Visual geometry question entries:
----
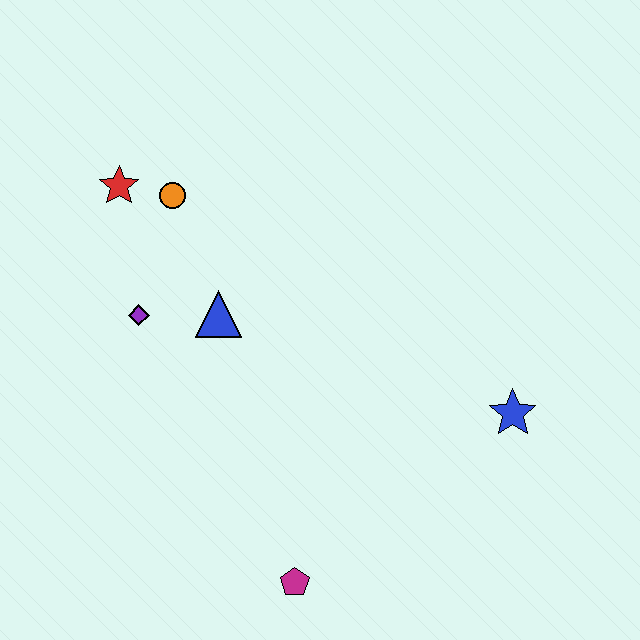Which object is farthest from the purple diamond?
The blue star is farthest from the purple diamond.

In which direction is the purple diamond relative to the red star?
The purple diamond is below the red star.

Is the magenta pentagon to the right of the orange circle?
Yes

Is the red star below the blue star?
No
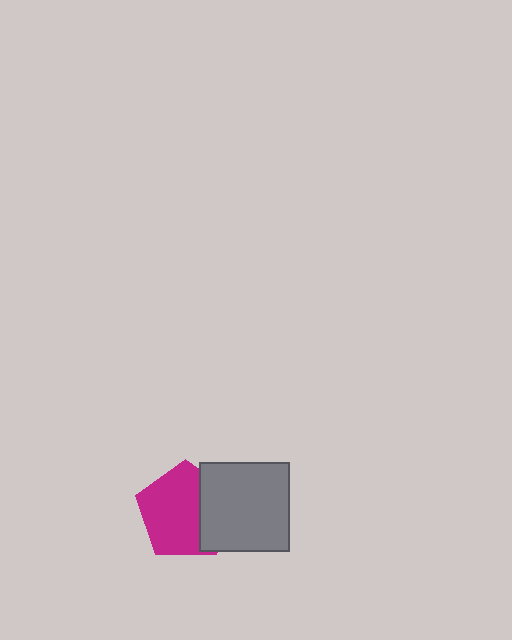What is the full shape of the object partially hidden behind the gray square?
The partially hidden object is a magenta pentagon.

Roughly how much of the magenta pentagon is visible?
Most of it is visible (roughly 69%).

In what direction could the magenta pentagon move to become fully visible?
The magenta pentagon could move left. That would shift it out from behind the gray square entirely.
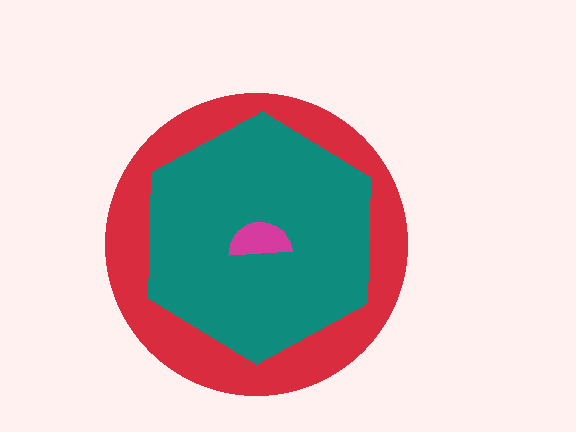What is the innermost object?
The magenta semicircle.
----
**Directions**
Extract only the lines from the one that contains "What is the full" through the end of the records, inclusive, and omit every picture.

**Expected output**
What is the full shape of the object partially hidden behind the gray square?
The partially hidden object is a magenta pentagon.

Roughly how much of the magenta pentagon is visible?
Most of it is visible (roughly 69%).

In what direction could the magenta pentagon move to become fully visible?
The magenta pentagon could move left. That would shift it out from behind the gray square entirely.
What is the innermost object?
The magenta semicircle.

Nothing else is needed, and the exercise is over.